Items on figure properties:
-----

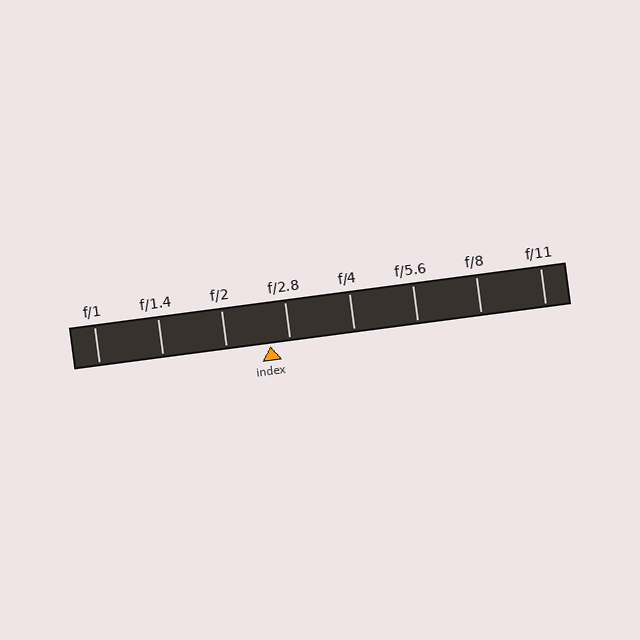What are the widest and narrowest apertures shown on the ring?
The widest aperture shown is f/1 and the narrowest is f/11.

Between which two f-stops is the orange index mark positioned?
The index mark is between f/2 and f/2.8.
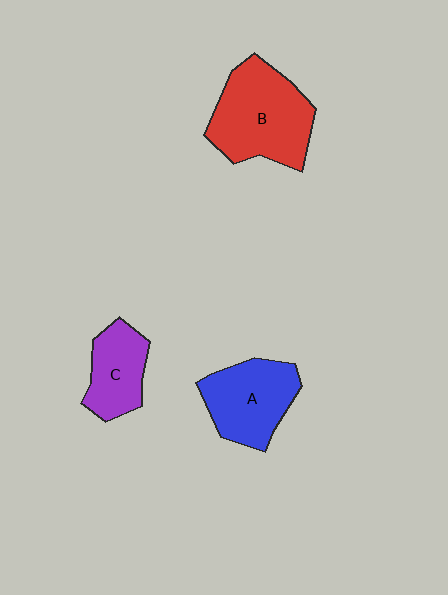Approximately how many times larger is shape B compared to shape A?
Approximately 1.3 times.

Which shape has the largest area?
Shape B (red).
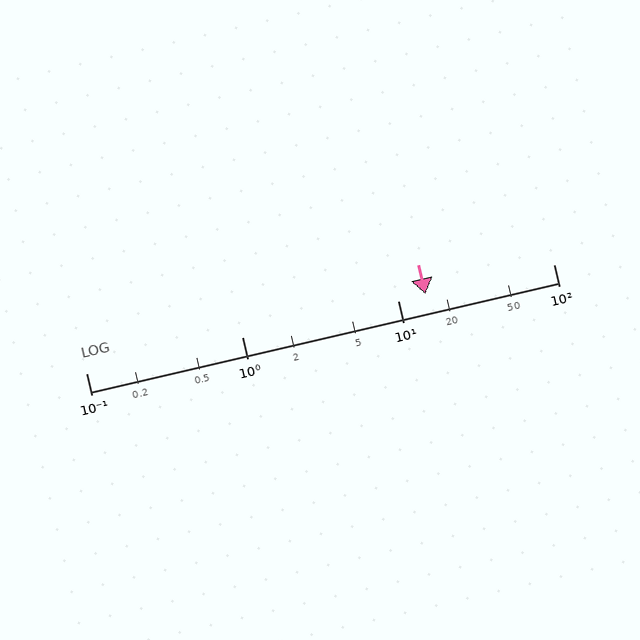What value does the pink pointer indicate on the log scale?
The pointer indicates approximately 15.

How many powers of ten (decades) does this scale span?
The scale spans 3 decades, from 0.1 to 100.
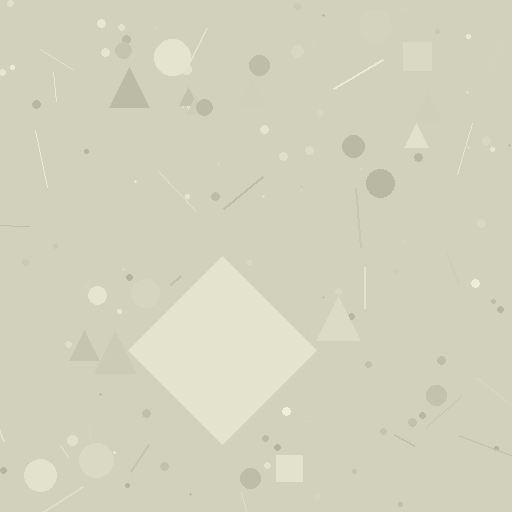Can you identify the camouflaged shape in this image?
The camouflaged shape is a diamond.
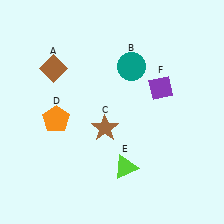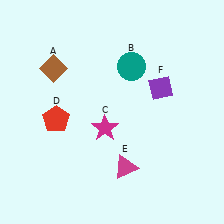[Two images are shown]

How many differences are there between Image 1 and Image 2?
There are 3 differences between the two images.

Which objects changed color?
C changed from brown to magenta. D changed from orange to red. E changed from lime to magenta.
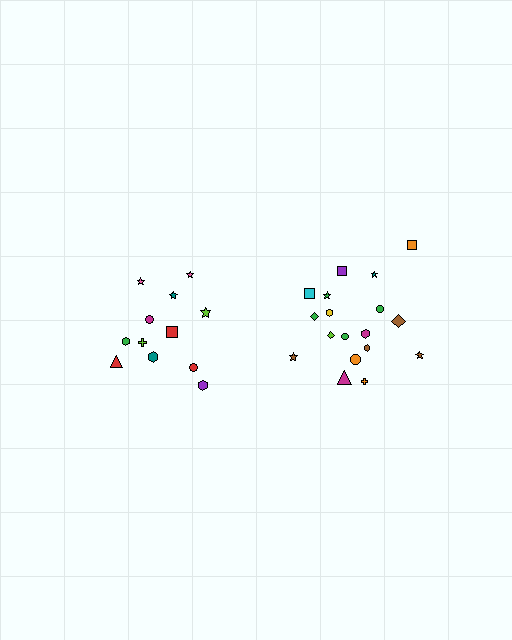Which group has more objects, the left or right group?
The right group.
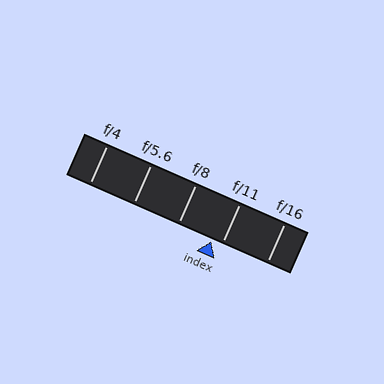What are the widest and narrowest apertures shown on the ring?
The widest aperture shown is f/4 and the narrowest is f/16.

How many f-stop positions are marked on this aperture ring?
There are 5 f-stop positions marked.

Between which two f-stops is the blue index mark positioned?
The index mark is between f/8 and f/11.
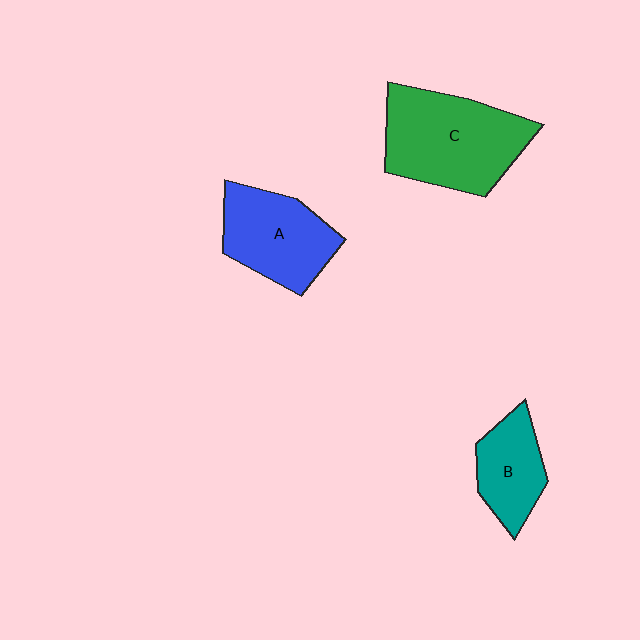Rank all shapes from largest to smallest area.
From largest to smallest: C (green), A (blue), B (teal).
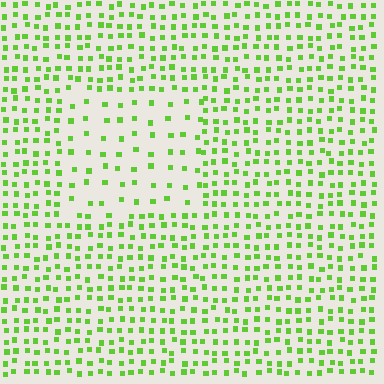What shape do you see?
I see a rectangle.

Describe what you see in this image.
The image contains small lime elements arranged at two different densities. A rectangle-shaped region is visible where the elements are less densely packed than the surrounding area.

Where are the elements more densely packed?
The elements are more densely packed outside the rectangle boundary.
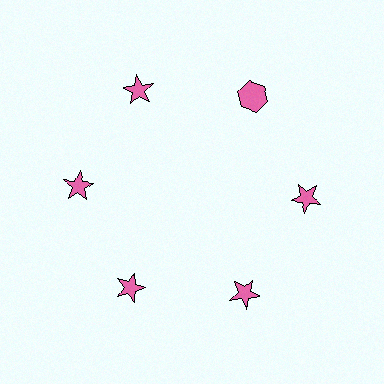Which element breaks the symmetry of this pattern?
The pink hexagon at roughly the 1 o'clock position breaks the symmetry. All other shapes are pink stars.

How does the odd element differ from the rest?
It has a different shape: hexagon instead of star.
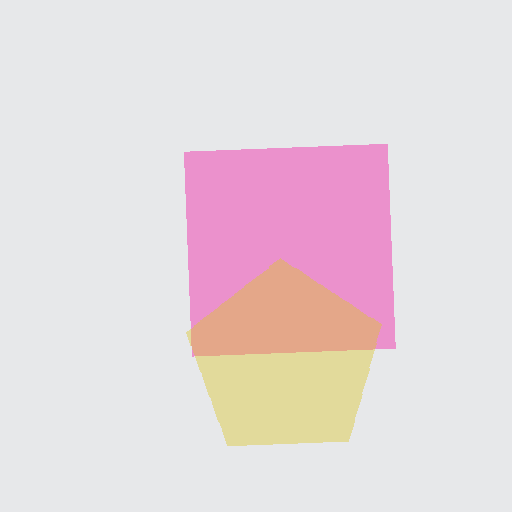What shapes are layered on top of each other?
The layered shapes are: a pink square, a yellow pentagon.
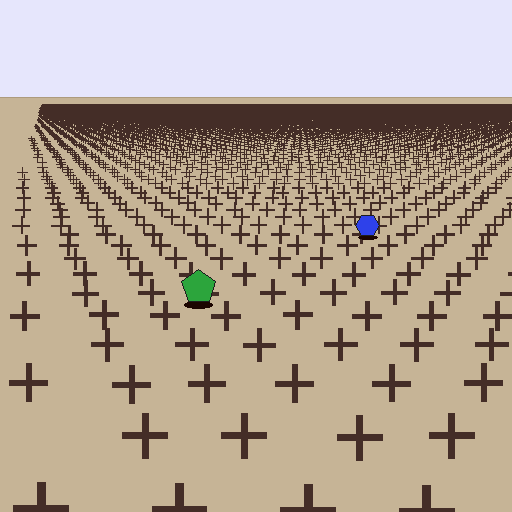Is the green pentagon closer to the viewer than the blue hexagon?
Yes. The green pentagon is closer — you can tell from the texture gradient: the ground texture is coarser near it.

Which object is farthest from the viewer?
The blue hexagon is farthest from the viewer. It appears smaller and the ground texture around it is denser.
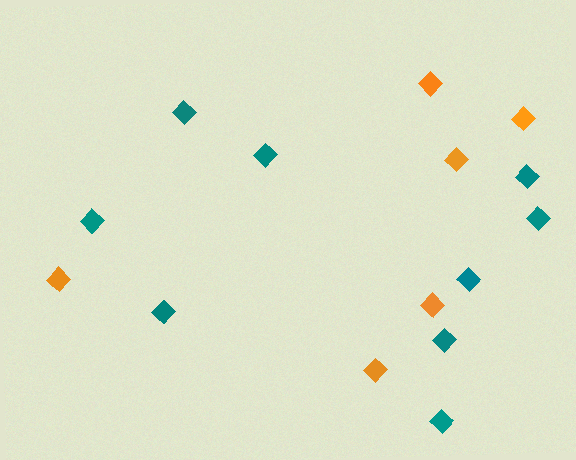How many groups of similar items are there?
There are 2 groups: one group of orange diamonds (6) and one group of teal diamonds (9).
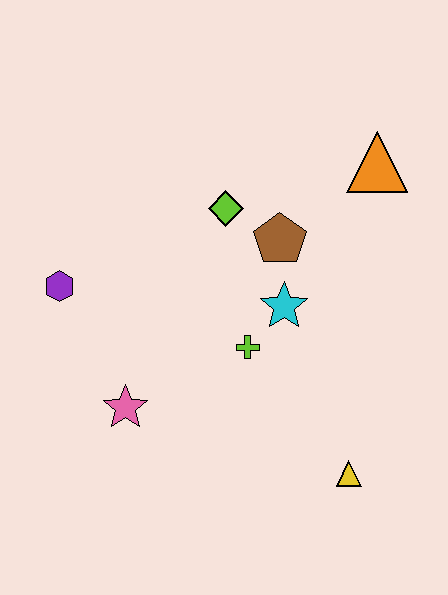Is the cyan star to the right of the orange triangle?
No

-----

WHAT THE TASK REQUIRES:
Write out again, exactly, each line from the one containing "Which element breaks" through the last line of the entries, and omit every picture.

TASK RESPONSE:
Which element breaks the symmetry of this pattern?
The pink hexagon at roughly the 1 o'clock position breaks the symmetry. All other shapes are pink stars.

How does the odd element differ from the rest?
It has a different shape: hexagon instead of star.
What shapes are layered on top of each other?
The layered shapes are: a pink square, a yellow pentagon.
Is the green pentagon closer to the viewer than the blue hexagon?
Yes. The green pentagon is closer — you can tell from the texture gradient: the ground texture is coarser near it.

Which object is farthest from the viewer?
The blue hexagon is farthest from the viewer. It appears smaller and the ground texture around it is denser.
How many groups of similar items are there?
There are 2 groups: one group of orange diamonds (6) and one group of teal diamonds (9).
Is the cyan star to the right of the orange triangle?
No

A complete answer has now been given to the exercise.